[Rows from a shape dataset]

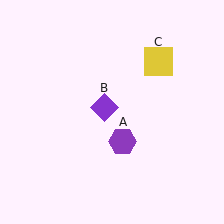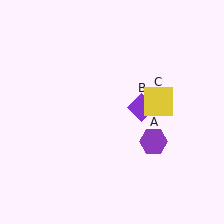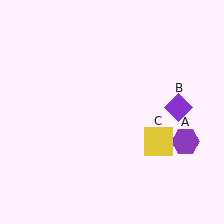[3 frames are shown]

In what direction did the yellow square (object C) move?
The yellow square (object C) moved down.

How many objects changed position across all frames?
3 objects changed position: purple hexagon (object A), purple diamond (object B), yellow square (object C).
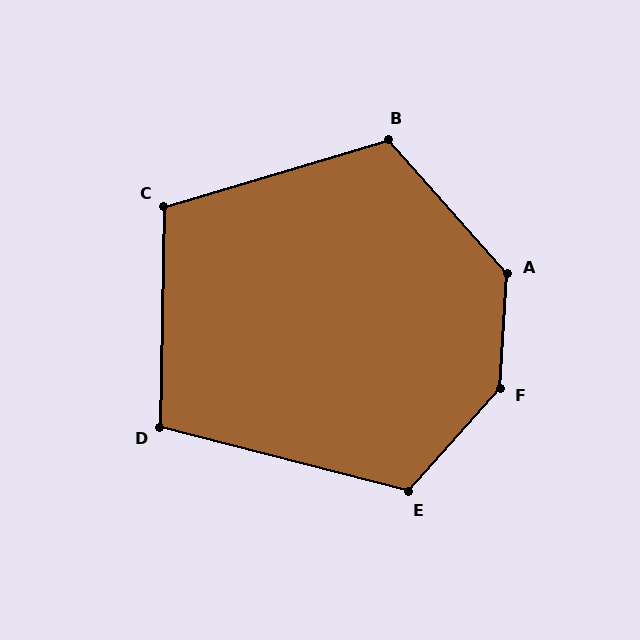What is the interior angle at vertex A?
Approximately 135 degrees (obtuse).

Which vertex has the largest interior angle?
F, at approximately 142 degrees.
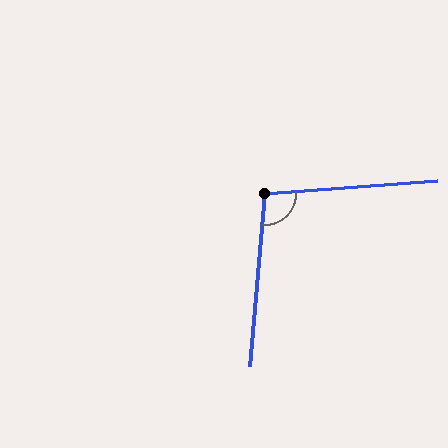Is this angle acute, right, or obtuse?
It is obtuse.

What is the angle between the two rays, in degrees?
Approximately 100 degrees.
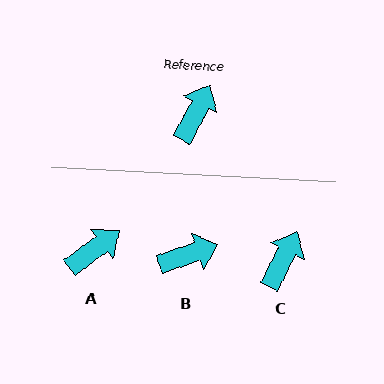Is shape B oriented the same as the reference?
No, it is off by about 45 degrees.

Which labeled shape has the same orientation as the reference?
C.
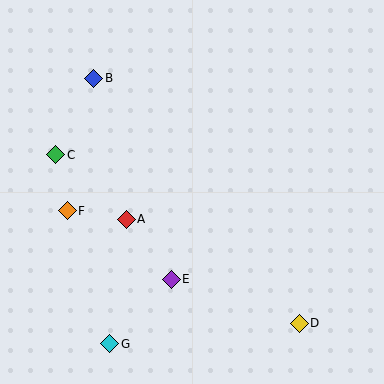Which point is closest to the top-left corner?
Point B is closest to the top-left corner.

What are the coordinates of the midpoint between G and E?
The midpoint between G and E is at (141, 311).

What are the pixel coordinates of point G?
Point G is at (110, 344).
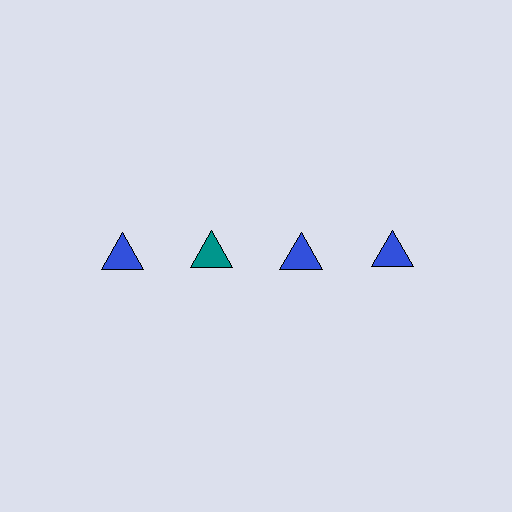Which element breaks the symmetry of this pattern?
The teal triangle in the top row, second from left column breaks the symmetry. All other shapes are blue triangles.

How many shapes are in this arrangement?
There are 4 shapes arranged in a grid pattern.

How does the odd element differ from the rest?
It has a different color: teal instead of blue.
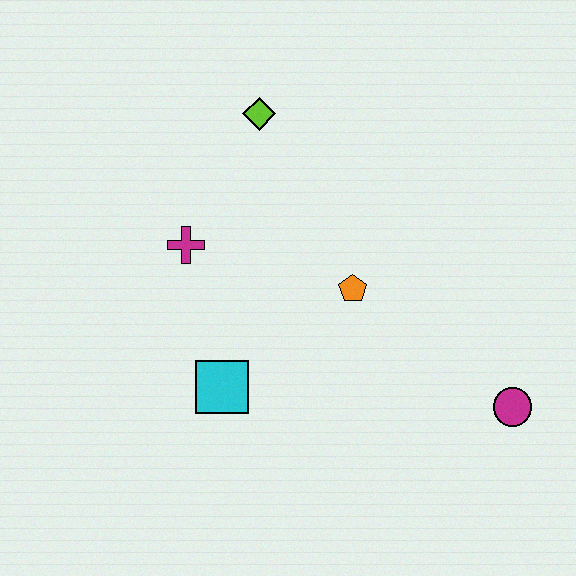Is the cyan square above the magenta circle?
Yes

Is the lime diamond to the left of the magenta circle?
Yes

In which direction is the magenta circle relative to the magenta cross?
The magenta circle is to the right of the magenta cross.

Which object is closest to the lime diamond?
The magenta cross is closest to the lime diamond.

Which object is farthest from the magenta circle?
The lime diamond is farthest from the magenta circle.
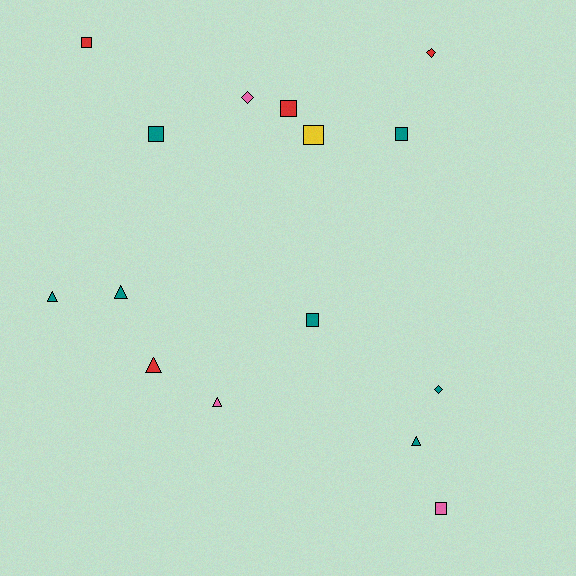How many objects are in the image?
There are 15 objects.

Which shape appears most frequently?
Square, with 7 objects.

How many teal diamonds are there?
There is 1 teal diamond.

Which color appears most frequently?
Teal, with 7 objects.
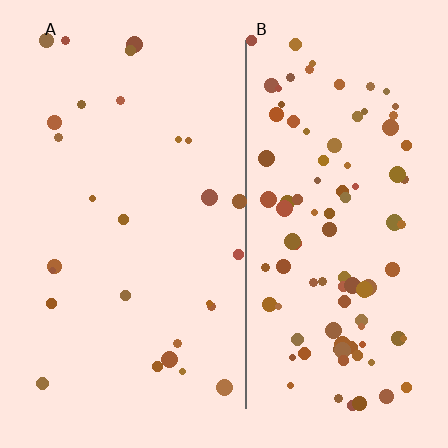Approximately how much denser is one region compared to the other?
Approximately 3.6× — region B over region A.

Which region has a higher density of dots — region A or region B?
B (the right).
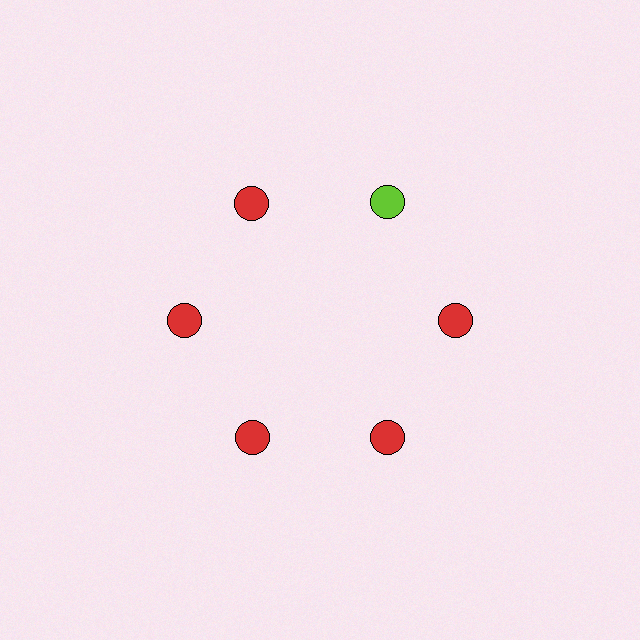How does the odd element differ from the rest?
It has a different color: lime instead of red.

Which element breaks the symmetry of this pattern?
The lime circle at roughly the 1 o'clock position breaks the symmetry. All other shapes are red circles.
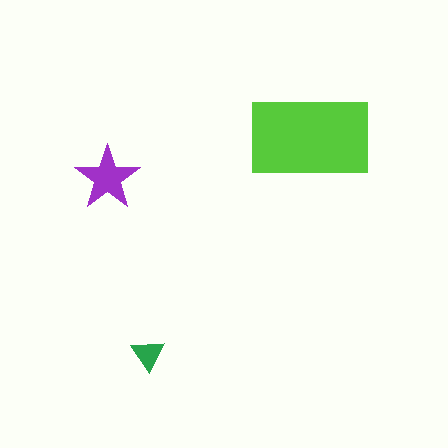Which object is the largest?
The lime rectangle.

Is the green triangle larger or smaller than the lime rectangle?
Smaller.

## Aim
Without the pictures, restate each entry exactly.

## The output
[3 frames are shown]

In what direction did the yellow square (object C) move?
The yellow square (object C) moved down.

How many objects changed position across all frames?
3 objects changed position: purple hexagon (object A), purple diamond (object B), yellow square (object C).
What is the interior angle at vertex A?
Approximately 135 degrees (obtuse).

Which vertex has the largest interior angle?
F, at approximately 142 degrees.
Is this angle acute, right, or obtuse?
It is obtuse.

What is the angle between the two rays, in degrees?
Approximately 100 degrees.
Is shape B oriented the same as the reference?
No, it is off by about 45 degrees.

Which labeled shape has the same orientation as the reference?
C.
Which point is closest to the top-left corner?
Point B is closest to the top-left corner.

What are the coordinates of the midpoint between G and E?
The midpoint between G and E is at (141, 311).

What are the pixel coordinates of point G?
Point G is at (110, 344).
Which element breaks the symmetry of this pattern?
The teal triangle in the top row, second from left column breaks the symmetry. All other shapes are blue triangles.

How many shapes are in this arrangement?
There are 4 shapes arranged in a grid pattern.

How does the odd element differ from the rest?
It has a different color: teal instead of blue.
Is the cyan square above the magenta circle?
Yes

Is the lime diamond to the left of the magenta circle?
Yes

In which direction is the magenta circle relative to the magenta cross?
The magenta circle is to the right of the magenta cross.

Which object is closest to the lime diamond?
The magenta cross is closest to the lime diamond.

Which object is farthest from the magenta circle?
The lime diamond is farthest from the magenta circle.
How many objects are in the image?
There are 15 objects.

Which shape appears most frequently?
Square, with 7 objects.

How many teal diamonds are there?
There is 1 teal diamond.

Which color appears most frequently?
Teal, with 7 objects.
Approximately how much denser is one region compared to the other?
Approximately 3.6× — region B over region A.

Which region has a higher density of dots — region A or region B?
B (the right).
How does the odd element differ from the rest?
It has a different color: lime instead of red.

Which element breaks the symmetry of this pattern?
The lime circle at roughly the 1 o'clock position breaks the symmetry. All other shapes are red circles.
Which object is the largest?
The lime rectangle.

Is the green triangle larger or smaller than the lime rectangle?
Smaller.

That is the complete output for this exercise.